> [PROBLEM DETAILS]: Copy out the data below from the line containing "Is the cyan cross below the red triangle?" to the line containing "Predict the next step in this sequence.", both lines included, with all images left out.

> [MATERIAL FOR THE TASK]:

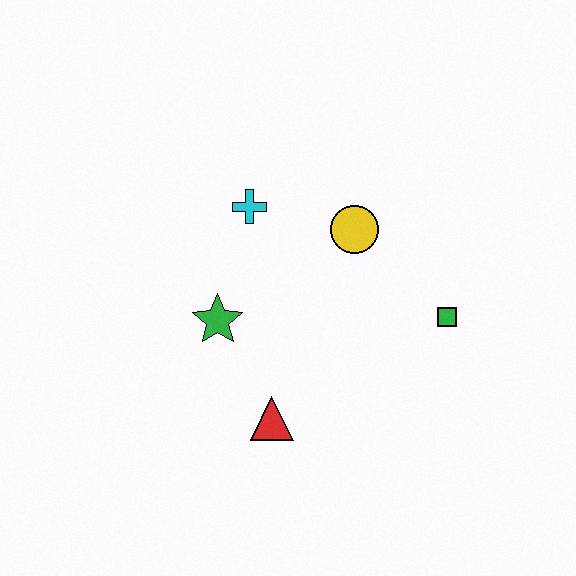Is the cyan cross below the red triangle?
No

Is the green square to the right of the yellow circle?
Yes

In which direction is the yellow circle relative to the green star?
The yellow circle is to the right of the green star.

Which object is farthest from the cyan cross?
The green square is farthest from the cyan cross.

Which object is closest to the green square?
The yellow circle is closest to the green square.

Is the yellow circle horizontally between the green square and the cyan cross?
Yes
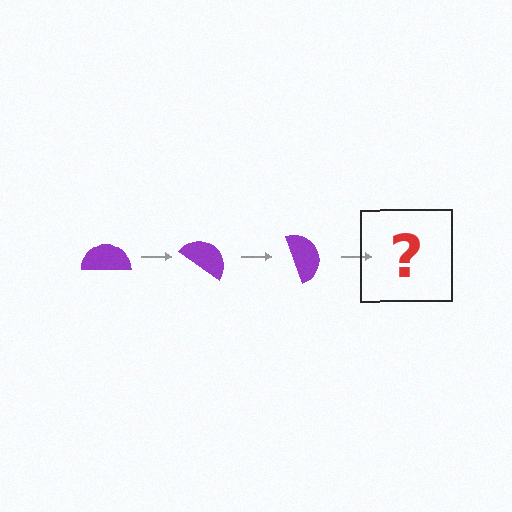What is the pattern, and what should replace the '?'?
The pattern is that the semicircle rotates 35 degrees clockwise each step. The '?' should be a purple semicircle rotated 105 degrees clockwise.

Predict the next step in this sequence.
---
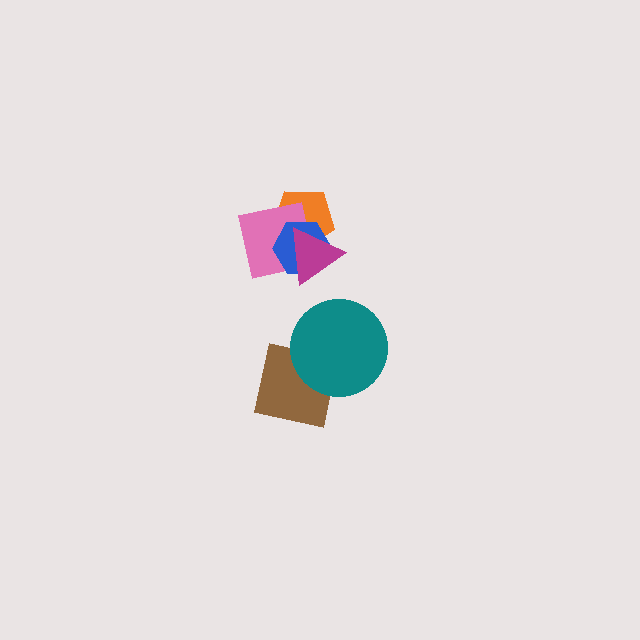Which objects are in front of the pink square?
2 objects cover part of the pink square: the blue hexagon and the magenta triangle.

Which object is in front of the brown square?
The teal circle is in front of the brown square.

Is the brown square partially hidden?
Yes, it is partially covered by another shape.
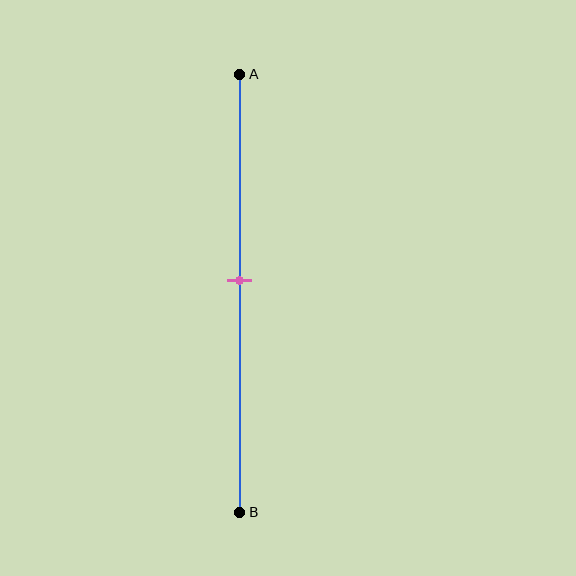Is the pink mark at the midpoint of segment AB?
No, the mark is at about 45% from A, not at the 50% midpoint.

> [TASK OUTPUT]:
Is the cyan cross below the red triangle?
No

Is the green square to the right of the yellow circle?
Yes

In which direction is the yellow circle relative to the green star?
The yellow circle is to the right of the green star.

Which object is farthest from the cyan cross?
The green square is farthest from the cyan cross.

Which object is closest to the green square?
The yellow circle is closest to the green square.

Is the yellow circle horizontally between the green square and the cyan cross?
Yes
What is the pattern, and what should replace the '?'?
The pattern is that the semicircle rotates 35 degrees clockwise each step. The '?' should be a purple semicircle rotated 105 degrees clockwise.

Predict the next step in this sequence.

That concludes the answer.